• _Problem details_
Exactly the lines from the line that has "How many objects" through the final line below are to be retyped, and the pictures are not.

• _Record list_
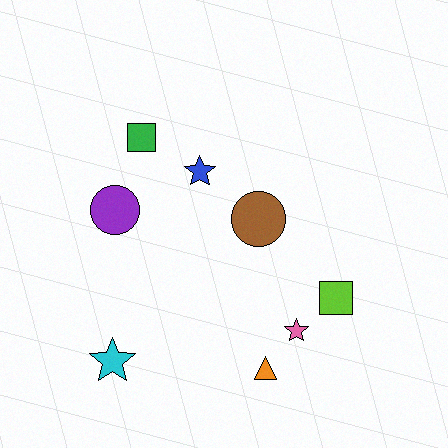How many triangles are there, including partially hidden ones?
There is 1 triangle.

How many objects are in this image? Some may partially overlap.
There are 8 objects.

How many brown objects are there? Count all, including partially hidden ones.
There is 1 brown object.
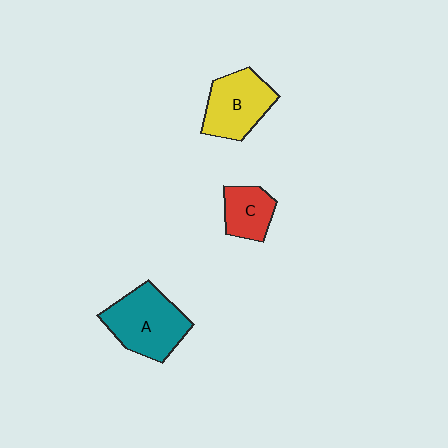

• _Solved exercise_
How many objects are in this image? Some may partially overlap.
There are 8 objects.

How many brown objects are there? Count all, including partially hidden ones.
There is 1 brown object.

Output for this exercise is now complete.